>> BEGIN

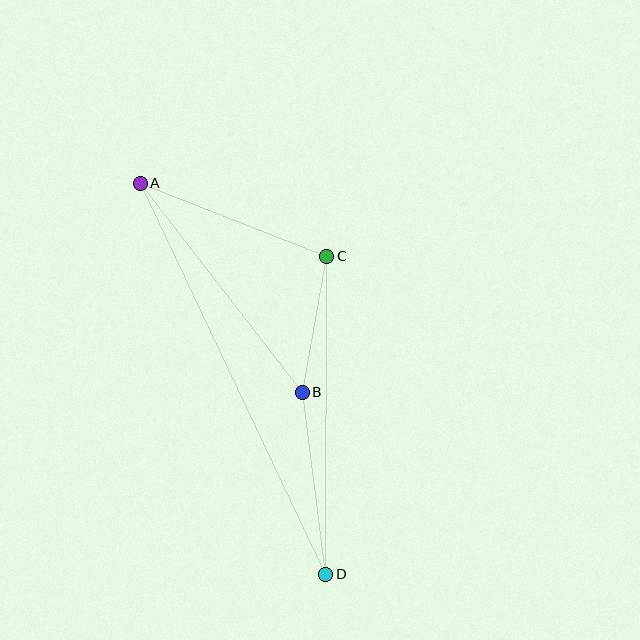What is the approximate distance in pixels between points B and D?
The distance between B and D is approximately 184 pixels.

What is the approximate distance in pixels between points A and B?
The distance between A and B is approximately 264 pixels.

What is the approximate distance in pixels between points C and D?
The distance between C and D is approximately 318 pixels.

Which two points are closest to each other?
Points B and C are closest to each other.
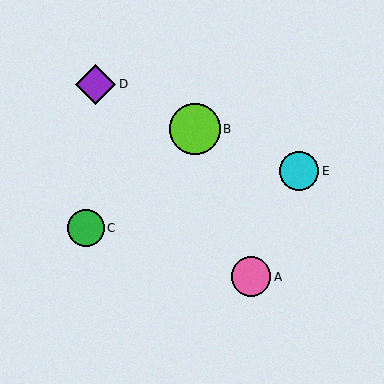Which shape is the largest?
The lime circle (labeled B) is the largest.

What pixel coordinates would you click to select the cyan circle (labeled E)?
Click at (299, 171) to select the cyan circle E.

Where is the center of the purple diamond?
The center of the purple diamond is at (96, 84).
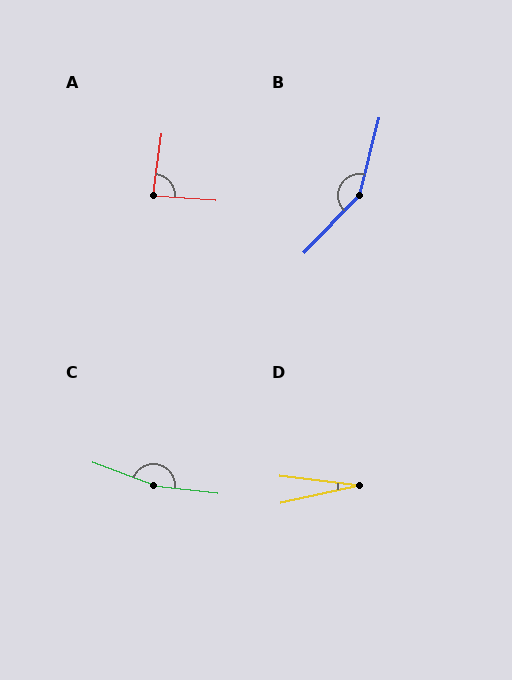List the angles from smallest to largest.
D (19°), A (86°), B (150°), C (166°).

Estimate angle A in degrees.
Approximately 86 degrees.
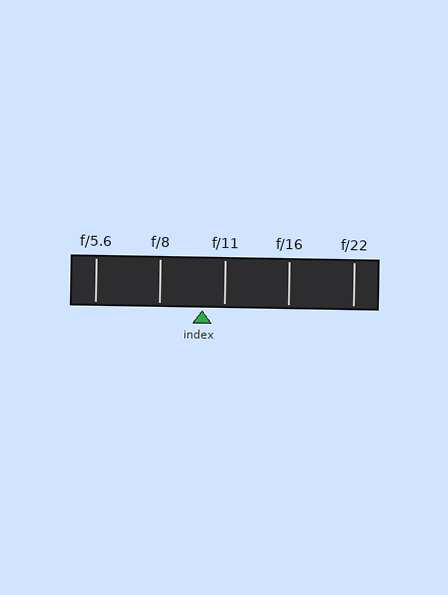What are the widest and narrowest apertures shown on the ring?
The widest aperture shown is f/5.6 and the narrowest is f/22.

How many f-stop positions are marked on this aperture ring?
There are 5 f-stop positions marked.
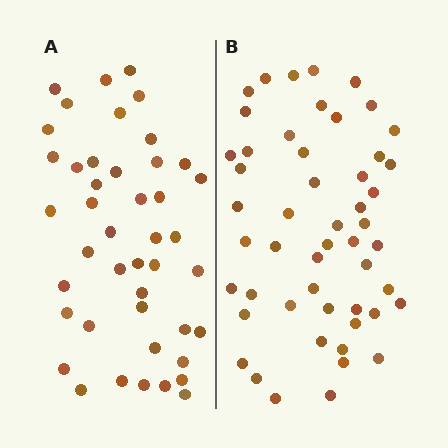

>> END

== WHAT THE EXERCISE ASKS ==
Return all of the entries word for word, but omit the pictures.

== RESULT FOR THIS TASK ==
What is the approximate distance in pixels between points B and D?
The distance between B and D is approximately 184 pixels.

What is the approximate distance in pixels between points A and B?
The distance between A and B is approximately 264 pixels.

What is the approximate distance in pixels between points C and D?
The distance between C and D is approximately 318 pixels.

Which two points are closest to each other?
Points B and C are closest to each other.
Which shape is the largest?
The lime circle (labeled B) is the largest.

What pixel coordinates would you click to select the cyan circle (labeled E)?
Click at (299, 171) to select the cyan circle E.

Where is the center of the purple diamond?
The center of the purple diamond is at (96, 84).
List the angles from smallest to largest.
D (19°), A (86°), B (150°), C (166°).

Estimate angle A in degrees.
Approximately 86 degrees.
What are the widest and narrowest apertures shown on the ring?
The widest aperture shown is f/5.6 and the narrowest is f/22.

How many f-stop positions are marked on this aperture ring?
There are 5 f-stop positions marked.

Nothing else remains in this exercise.